Material for the task:
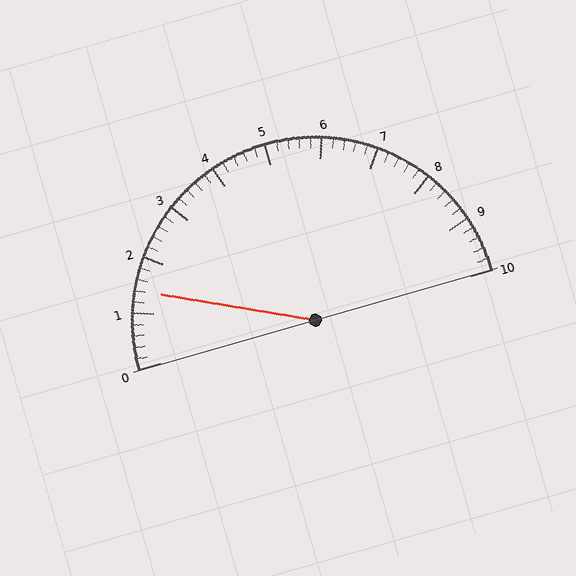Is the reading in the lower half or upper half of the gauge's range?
The reading is in the lower half of the range (0 to 10).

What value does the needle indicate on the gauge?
The needle indicates approximately 1.4.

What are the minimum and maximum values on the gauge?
The gauge ranges from 0 to 10.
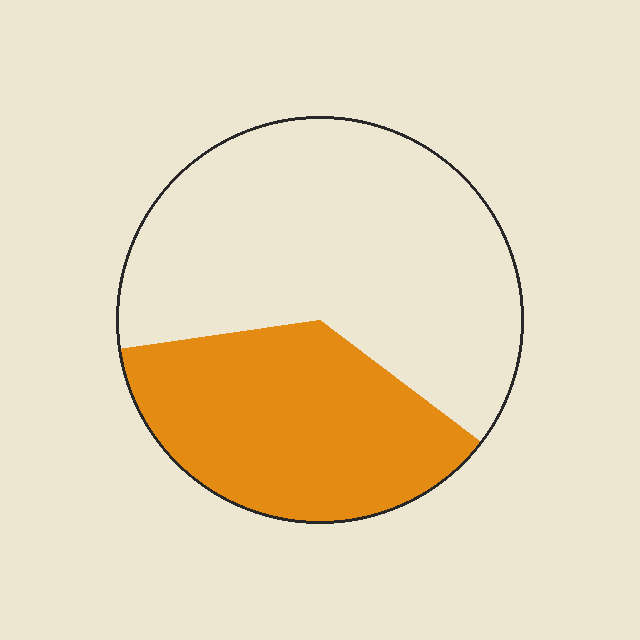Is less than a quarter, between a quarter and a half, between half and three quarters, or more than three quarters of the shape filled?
Between a quarter and a half.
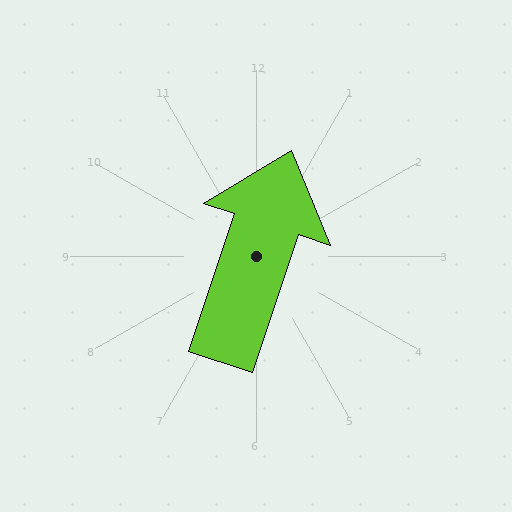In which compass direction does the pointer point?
North.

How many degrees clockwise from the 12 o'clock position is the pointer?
Approximately 19 degrees.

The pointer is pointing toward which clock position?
Roughly 1 o'clock.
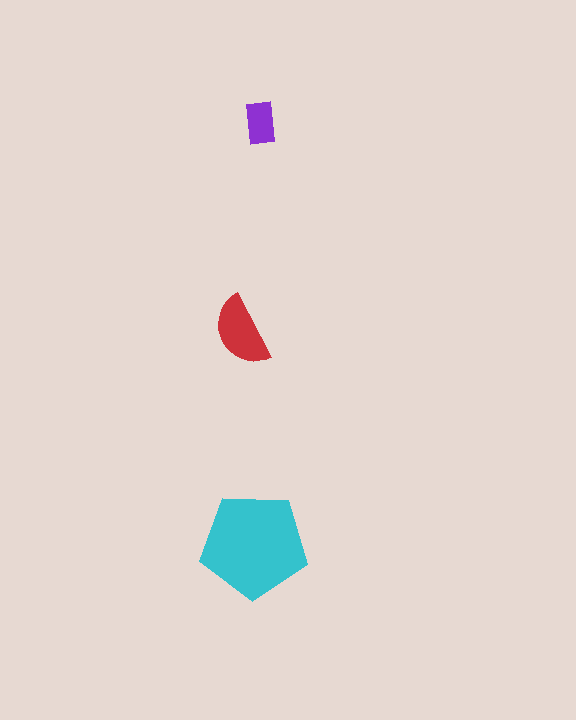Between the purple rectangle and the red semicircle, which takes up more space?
The red semicircle.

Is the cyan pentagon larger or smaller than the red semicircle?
Larger.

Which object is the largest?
The cyan pentagon.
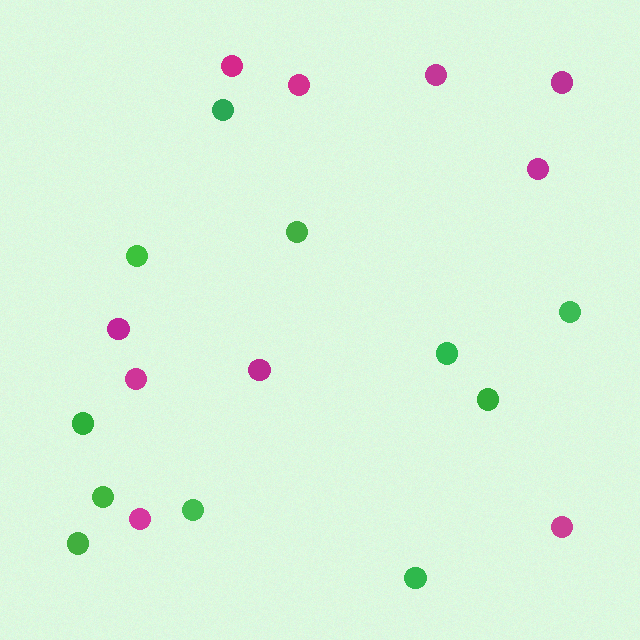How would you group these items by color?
There are 2 groups: one group of magenta circles (10) and one group of green circles (11).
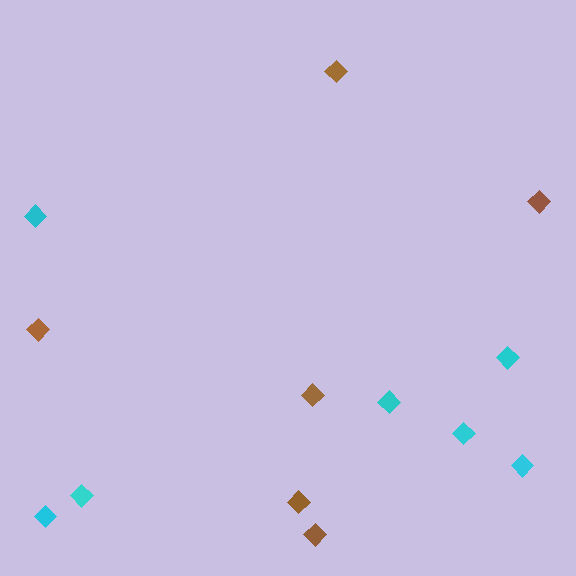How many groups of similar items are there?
There are 2 groups: one group of brown diamonds (6) and one group of cyan diamonds (7).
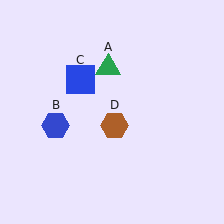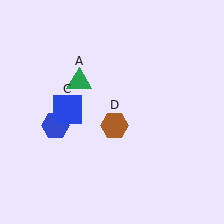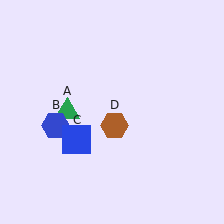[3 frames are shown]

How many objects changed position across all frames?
2 objects changed position: green triangle (object A), blue square (object C).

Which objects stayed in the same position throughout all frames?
Blue hexagon (object B) and brown hexagon (object D) remained stationary.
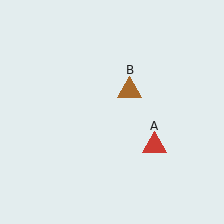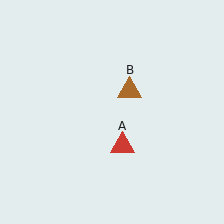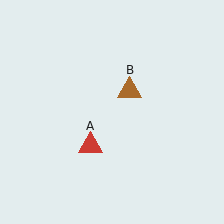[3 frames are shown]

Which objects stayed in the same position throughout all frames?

Work to complete:
Repeat the material verbatim. Do not carry over any picture.

Written reply:
Is the reading in the lower half or upper half of the gauge's range?
The reading is in the lower half of the range (0 to 10).

What value does the needle indicate on the gauge?
The needle indicates approximately 1.4.

What are the minimum and maximum values on the gauge?
The gauge ranges from 0 to 10.
Is less than a quarter, between a quarter and a half, between half and three quarters, or more than three quarters of the shape filled?
Between a quarter and a half.
In which compass direction does the pointer point?
North.

How many degrees clockwise from the 12 o'clock position is the pointer?
Approximately 19 degrees.

The pointer is pointing toward which clock position?
Roughly 1 o'clock.
Between the purple rectangle and the red semicircle, which takes up more space?
The red semicircle.

Is the cyan pentagon larger or smaller than the red semicircle?
Larger.

Which object is the largest?
The cyan pentagon.
How would you group these items by color?
There are 2 groups: one group of magenta circles (10) and one group of green circles (11).
How many groups of similar items are there?
There are 2 groups: one group of brown diamonds (6) and one group of cyan diamonds (7).
[3 frames are shown]

How many objects changed position across all frames?
2 objects changed position: green triangle (object A), blue square (object C).

Which objects stayed in the same position throughout all frames?
Blue hexagon (object B) and brown hexagon (object D) remained stationary.
[3 frames are shown]

Which objects stayed in the same position throughout all frames?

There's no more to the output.